* **SHORT TASK**
Your copy of the material must match it exactly, except that pictures are dropped.

** Begin GIVEN RECORDS **

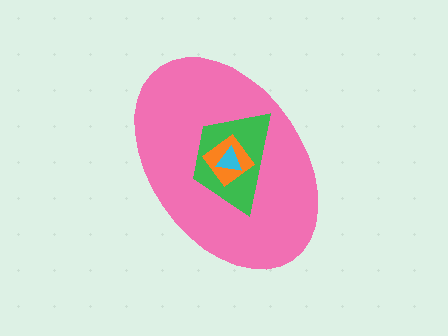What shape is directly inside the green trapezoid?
The orange diamond.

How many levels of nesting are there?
4.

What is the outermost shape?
The pink ellipse.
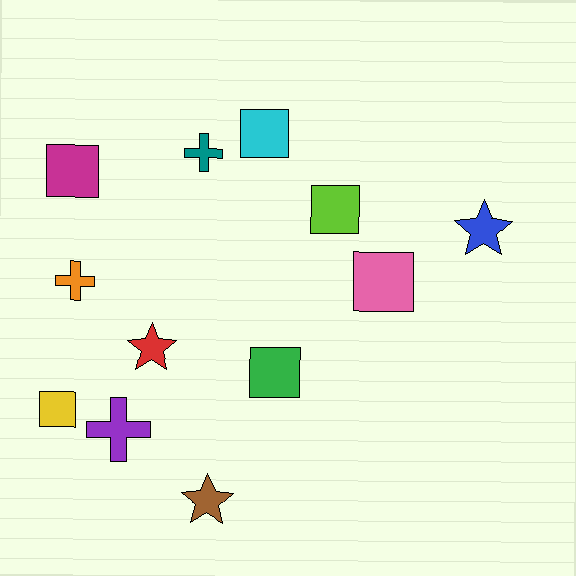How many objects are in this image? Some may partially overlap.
There are 12 objects.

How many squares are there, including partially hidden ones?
There are 6 squares.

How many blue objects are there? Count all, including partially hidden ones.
There is 1 blue object.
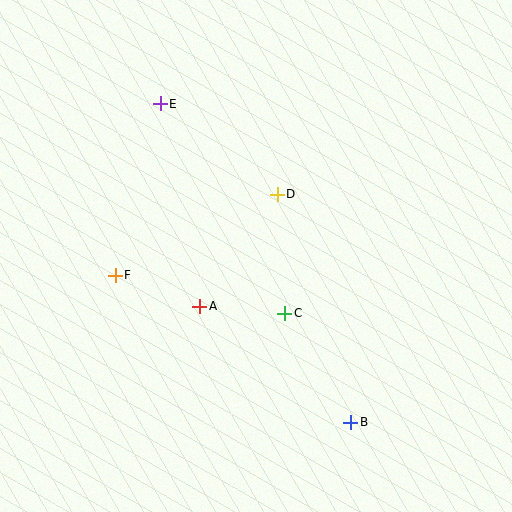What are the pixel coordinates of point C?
Point C is at (285, 313).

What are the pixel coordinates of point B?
Point B is at (351, 422).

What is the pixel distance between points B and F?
The distance between B and F is 278 pixels.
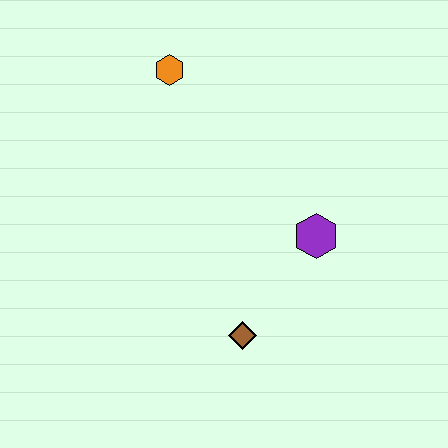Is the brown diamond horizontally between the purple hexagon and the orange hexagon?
Yes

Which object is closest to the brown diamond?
The purple hexagon is closest to the brown diamond.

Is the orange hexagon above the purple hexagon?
Yes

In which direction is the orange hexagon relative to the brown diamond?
The orange hexagon is above the brown diamond.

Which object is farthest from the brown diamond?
The orange hexagon is farthest from the brown diamond.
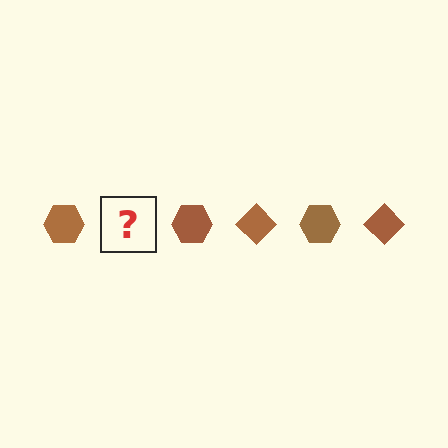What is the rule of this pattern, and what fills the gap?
The rule is that the pattern cycles through hexagon, diamond shapes in brown. The gap should be filled with a brown diamond.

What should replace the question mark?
The question mark should be replaced with a brown diamond.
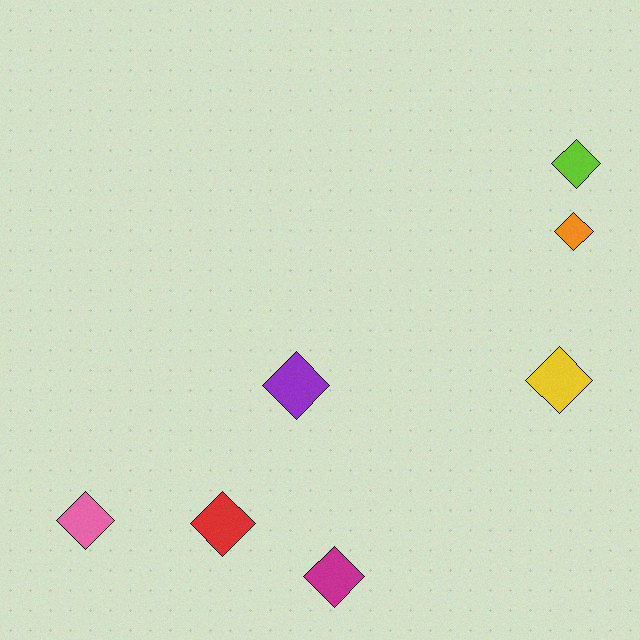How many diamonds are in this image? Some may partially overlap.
There are 7 diamonds.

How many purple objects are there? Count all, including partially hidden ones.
There is 1 purple object.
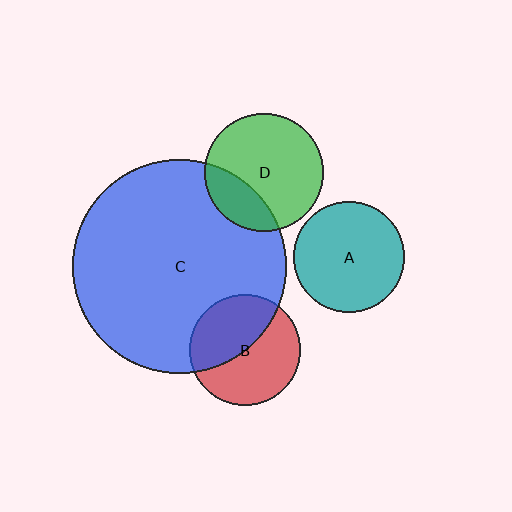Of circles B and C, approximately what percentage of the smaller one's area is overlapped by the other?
Approximately 45%.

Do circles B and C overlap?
Yes.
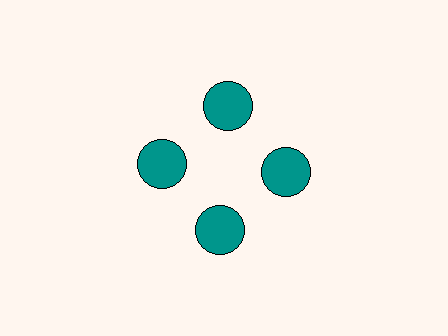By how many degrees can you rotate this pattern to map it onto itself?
The pattern maps onto itself every 90 degrees of rotation.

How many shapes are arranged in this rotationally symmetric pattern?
There are 4 shapes, arranged in 4 groups of 1.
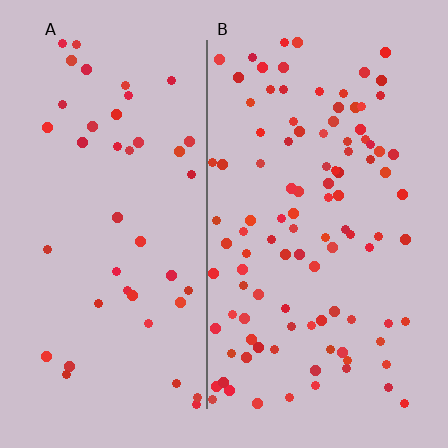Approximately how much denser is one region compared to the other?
Approximately 2.4× — region B over region A.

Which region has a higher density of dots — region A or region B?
B (the right).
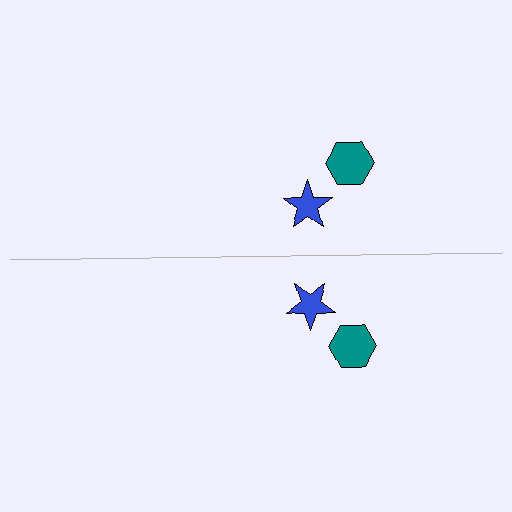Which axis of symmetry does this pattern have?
The pattern has a horizontal axis of symmetry running through the center of the image.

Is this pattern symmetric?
Yes, this pattern has bilateral (reflection) symmetry.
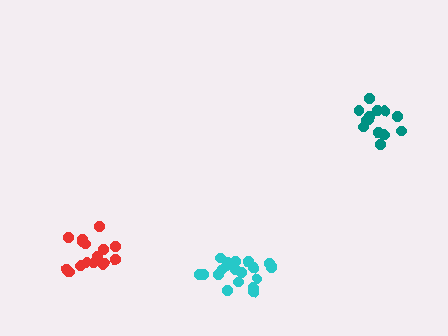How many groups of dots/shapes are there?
There are 3 groups.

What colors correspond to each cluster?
The clusters are colored: cyan, red, teal.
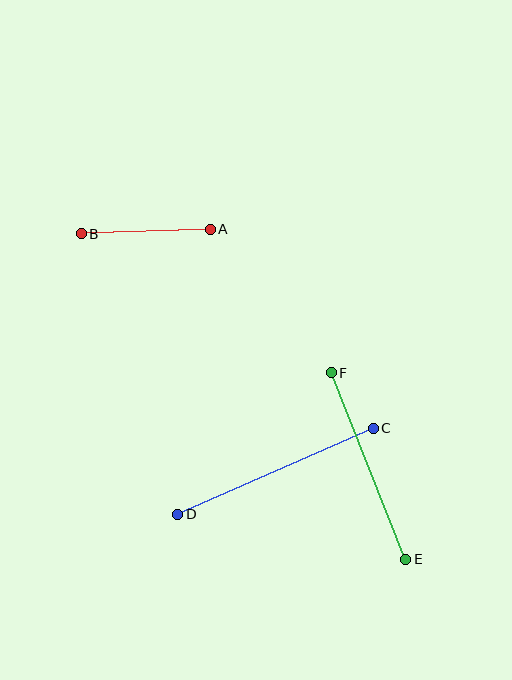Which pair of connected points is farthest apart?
Points C and D are farthest apart.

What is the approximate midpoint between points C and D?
The midpoint is at approximately (276, 471) pixels.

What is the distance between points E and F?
The distance is approximately 201 pixels.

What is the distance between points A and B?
The distance is approximately 129 pixels.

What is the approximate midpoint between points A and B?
The midpoint is at approximately (146, 232) pixels.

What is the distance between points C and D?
The distance is approximately 214 pixels.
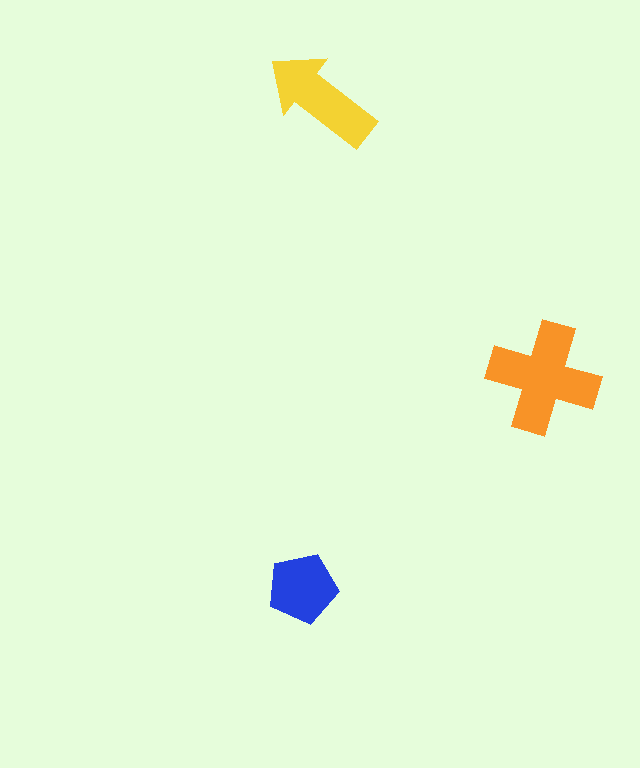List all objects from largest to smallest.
The orange cross, the yellow arrow, the blue pentagon.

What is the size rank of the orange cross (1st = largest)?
1st.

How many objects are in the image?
There are 3 objects in the image.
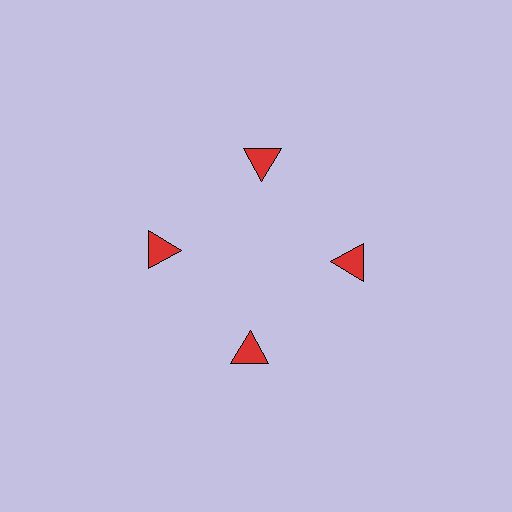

** End GIVEN RECORDS **

* **WRITTEN SOLUTION**
What shape is directly inside the green trapezoid?
The orange diamond.

How many levels of nesting are there?
4.

What is the outermost shape?
The pink ellipse.
How many objects are in this image? Some may partially overlap.
There are 12 objects.

How many squares are there, including partially hidden ones?
There are 6 squares.

How many blue objects are there? Count all, including partially hidden ones.
There is 1 blue object.
What are the pixel coordinates of point C?
Point C is at (285, 313).

What are the pixel coordinates of point B?
Point B is at (351, 422).

What is the pixel distance between points B and F?
The distance between B and F is 278 pixels.
Is the brown diamond horizontally between the purple hexagon and the orange hexagon?
Yes

Which object is closest to the brown diamond?
The purple hexagon is closest to the brown diamond.

Is the orange hexagon above the purple hexagon?
Yes

In which direction is the orange hexagon relative to the brown diamond?
The orange hexagon is above the brown diamond.

Which object is farthest from the brown diamond?
The orange hexagon is farthest from the brown diamond.
What is the rule of this pattern, and what fills the gap?
The rule is that the pattern cycles through hexagon, diamond shapes in brown. The gap should be filled with a brown diamond.

What should replace the question mark?
The question mark should be replaced with a brown diamond.
How many diamonds are in this image? Some may partially overlap.
There are 7 diamonds.

How many purple objects are there? Count all, including partially hidden ones.
There is 1 purple object.
Of circles B and C, approximately what percentage of the smaller one's area is overlapped by the other?
Approximately 45%.

Do circles B and C overlap?
Yes.
By how many degrees can you rotate this pattern to map it onto itself?
The pattern maps onto itself every 90 degrees of rotation.

How many shapes are arranged in this rotationally symmetric pattern?
There are 4 shapes, arranged in 4 groups of 1.
Approximately how much denser is one region compared to the other?
Approximately 2.4× — region B over region A.

Which region has a higher density of dots — region A or region B?
B (the right).
Which axis of symmetry does this pattern have?
The pattern has a horizontal axis of symmetry running through the center of the image.

Is this pattern symmetric?
Yes, this pattern has bilateral (reflection) symmetry.
How many groups of dots/shapes are there?
There are 3 groups.

What colors correspond to each cluster?
The clusters are colored: cyan, red, teal.
Which pair of connected points is farthest apart?
Points C and D are farthest apart.

What is the approximate midpoint between points C and D?
The midpoint is at approximately (276, 471) pixels.

What is the distance between points E and F?
The distance is approximately 201 pixels.

What is the distance between points A and B?
The distance is approximately 129 pixels.

What is the approximate midpoint between points A and B?
The midpoint is at approximately (146, 232) pixels.

What is the distance between points C and D?
The distance is approximately 214 pixels.
List all objects from largest to smallest.
The orange cross, the yellow arrow, the blue pentagon.

What is the size rank of the orange cross (1st = largest)?
1st.

How many objects are in the image?
There are 3 objects in the image.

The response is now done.